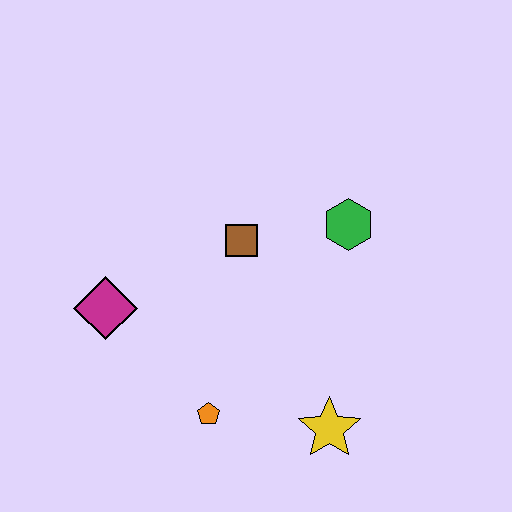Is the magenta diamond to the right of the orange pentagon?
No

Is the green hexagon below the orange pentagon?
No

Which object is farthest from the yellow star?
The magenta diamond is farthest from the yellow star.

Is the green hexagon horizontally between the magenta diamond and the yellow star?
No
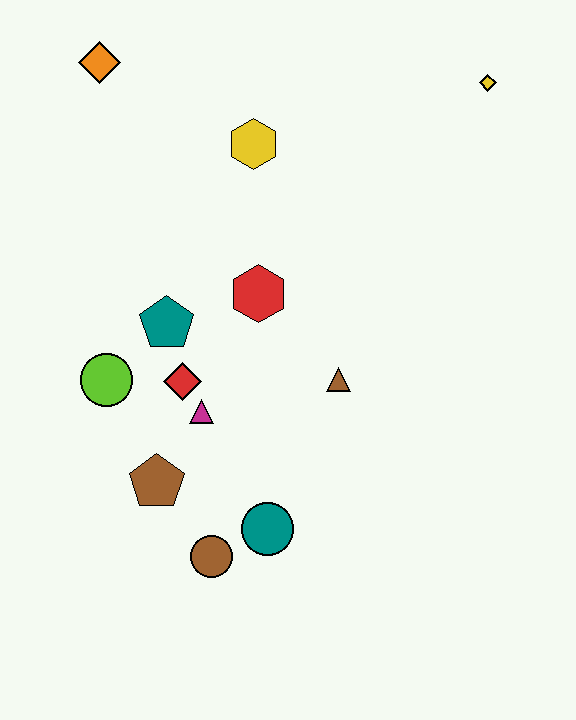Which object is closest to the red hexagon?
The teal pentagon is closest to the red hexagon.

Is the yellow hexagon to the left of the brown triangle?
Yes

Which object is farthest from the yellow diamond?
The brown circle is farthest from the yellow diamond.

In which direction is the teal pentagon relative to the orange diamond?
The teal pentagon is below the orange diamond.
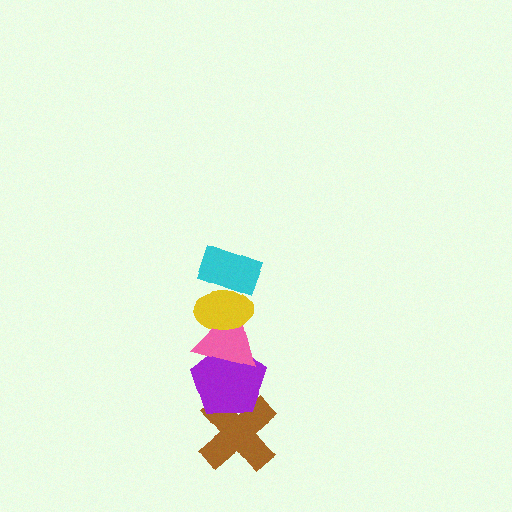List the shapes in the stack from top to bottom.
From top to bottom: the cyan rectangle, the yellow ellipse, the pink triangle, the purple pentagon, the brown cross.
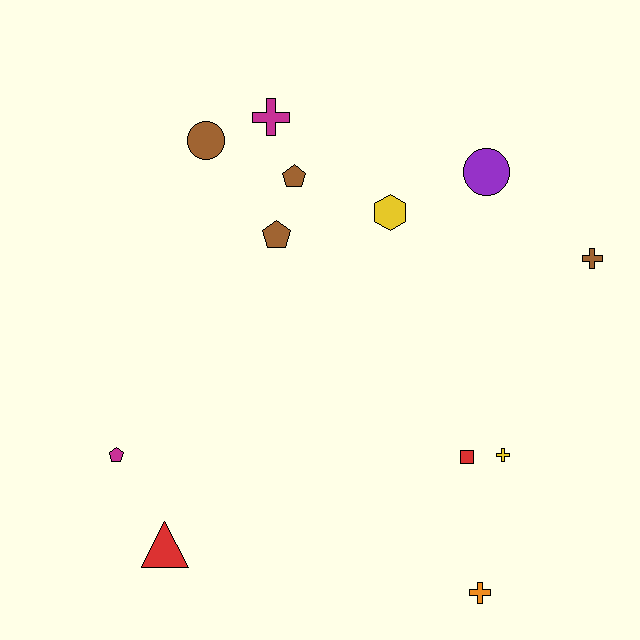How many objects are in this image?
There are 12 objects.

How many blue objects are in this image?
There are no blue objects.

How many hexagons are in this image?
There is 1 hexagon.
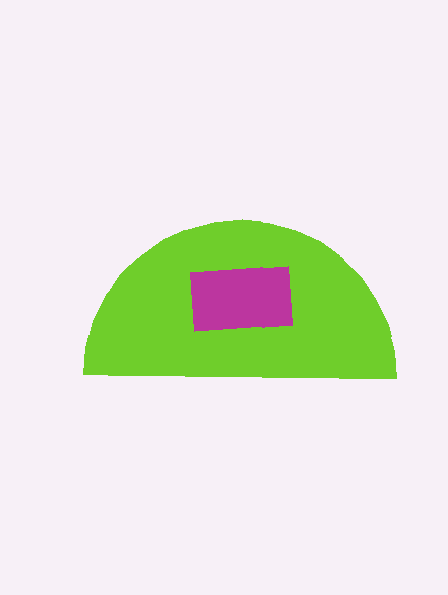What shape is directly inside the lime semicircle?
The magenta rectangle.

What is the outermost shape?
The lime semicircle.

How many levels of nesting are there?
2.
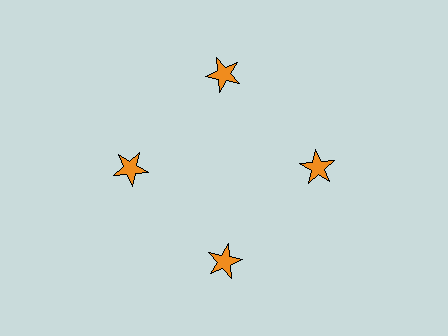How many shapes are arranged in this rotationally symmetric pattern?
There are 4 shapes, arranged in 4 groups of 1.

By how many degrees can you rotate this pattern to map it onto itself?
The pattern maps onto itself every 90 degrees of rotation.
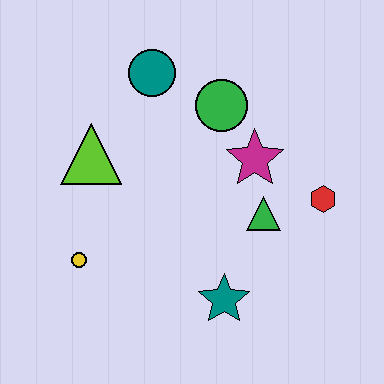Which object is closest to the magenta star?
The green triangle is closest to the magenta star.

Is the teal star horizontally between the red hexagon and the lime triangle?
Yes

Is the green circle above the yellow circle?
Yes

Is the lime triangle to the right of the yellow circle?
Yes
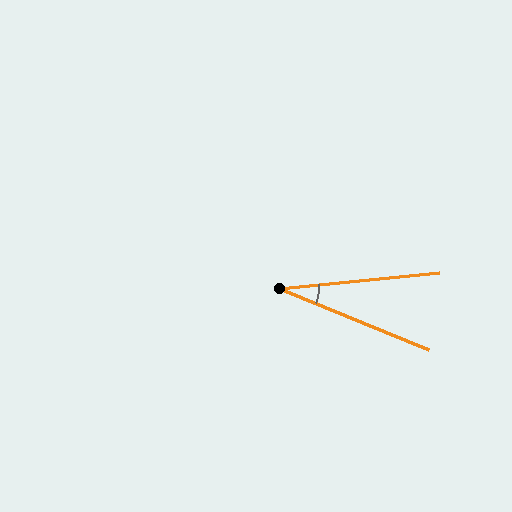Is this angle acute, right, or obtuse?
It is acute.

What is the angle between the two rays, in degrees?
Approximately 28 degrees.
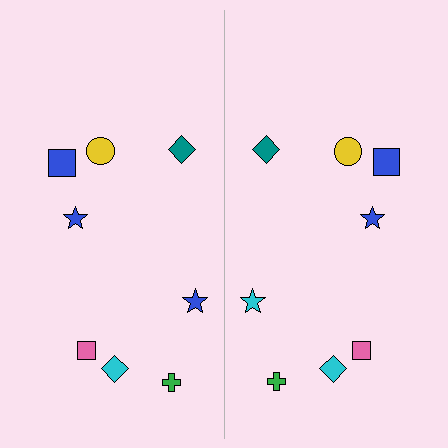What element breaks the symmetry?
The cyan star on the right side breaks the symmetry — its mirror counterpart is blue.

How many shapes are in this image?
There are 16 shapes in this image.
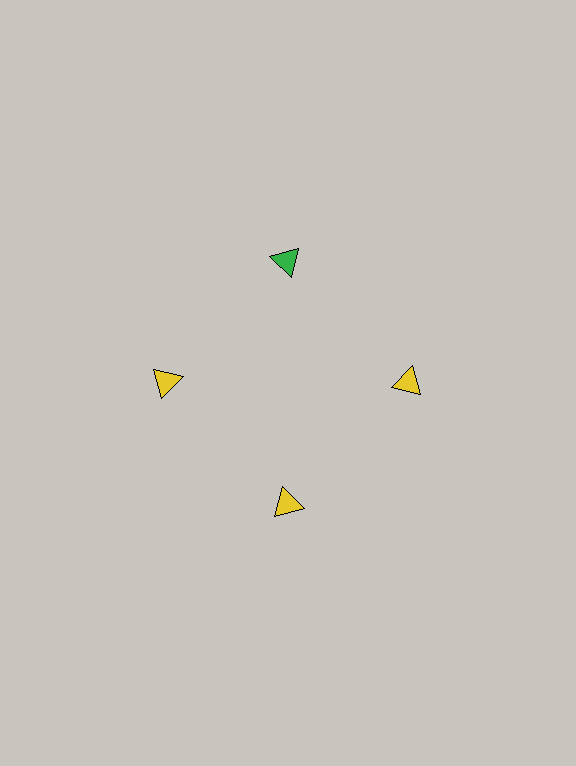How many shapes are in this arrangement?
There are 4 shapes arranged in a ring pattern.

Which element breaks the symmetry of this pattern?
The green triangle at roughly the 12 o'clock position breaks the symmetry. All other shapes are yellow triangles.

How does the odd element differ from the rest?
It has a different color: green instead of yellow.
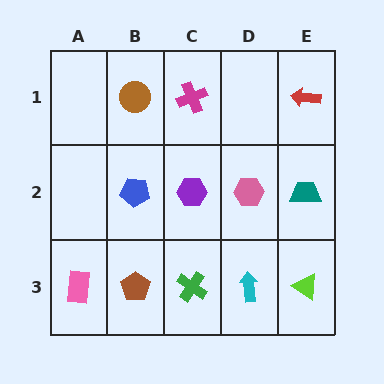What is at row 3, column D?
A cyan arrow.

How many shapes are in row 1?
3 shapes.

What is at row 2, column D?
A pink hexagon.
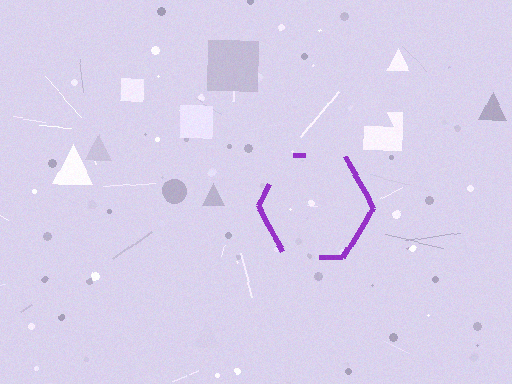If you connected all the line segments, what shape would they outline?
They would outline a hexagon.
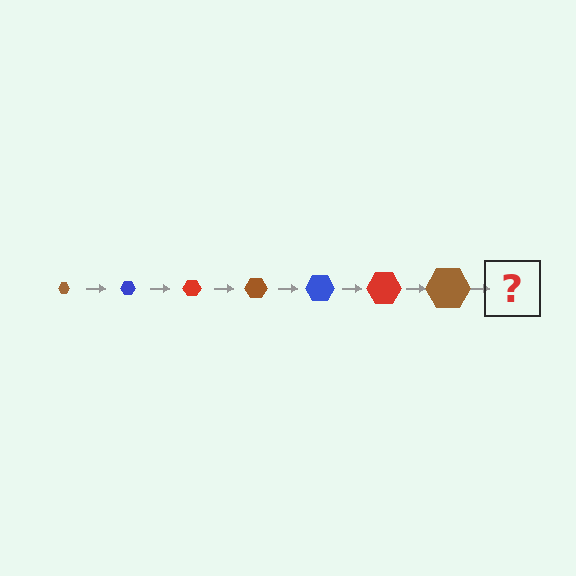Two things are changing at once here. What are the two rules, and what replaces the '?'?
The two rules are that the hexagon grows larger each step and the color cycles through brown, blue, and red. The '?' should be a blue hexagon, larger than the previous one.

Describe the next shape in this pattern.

* * *

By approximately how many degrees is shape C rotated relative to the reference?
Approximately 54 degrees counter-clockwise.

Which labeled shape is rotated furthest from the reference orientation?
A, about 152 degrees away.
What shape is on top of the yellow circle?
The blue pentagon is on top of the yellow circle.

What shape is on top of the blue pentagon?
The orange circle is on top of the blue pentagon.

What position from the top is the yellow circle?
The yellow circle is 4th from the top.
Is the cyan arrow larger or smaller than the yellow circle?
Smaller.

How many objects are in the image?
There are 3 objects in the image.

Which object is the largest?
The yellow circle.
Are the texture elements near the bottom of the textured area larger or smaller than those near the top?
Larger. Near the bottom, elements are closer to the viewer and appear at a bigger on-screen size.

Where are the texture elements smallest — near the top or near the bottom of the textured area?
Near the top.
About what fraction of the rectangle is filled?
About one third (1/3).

WRITTEN TASK:
Nothing but the lines from the one containing "What element breaks the symmetry?" through the one containing "Describe the next shape in this pattern." should appear in your copy, exactly as written and without pictures.

EXERCISE ANSWER:
What element breaks the symmetry?
The cyan star on the right side breaks the symmetry — its mirror counterpart is blue.

How many shapes are in this image?
There are 16 shapes in this image.
How many shapes are in this arrangement?
There are 4 shapes arranged in a ring pattern.

Which element breaks the symmetry of this pattern?
The green triangle at roughly the 12 o'clock position breaks the symmetry. All other shapes are yellow triangles.

How does the odd element differ from the rest?
It has a different color: green instead of yellow.
What is at row 3, column D?
A cyan arrow.

How many shapes are in row 1?
3 shapes.

What is at row 2, column D?
A pink hexagon.
If you connected all the line segments, what shape would they outline?
They would outline a hexagon.
Two things are changing at once here. What are the two rules, and what replaces the '?'?
The two rules are that the hexagon grows larger each step and the color cycles through brown, blue, and red. The '?' should be a blue hexagon, larger than the previous one.

Describe the next shape in this pattern.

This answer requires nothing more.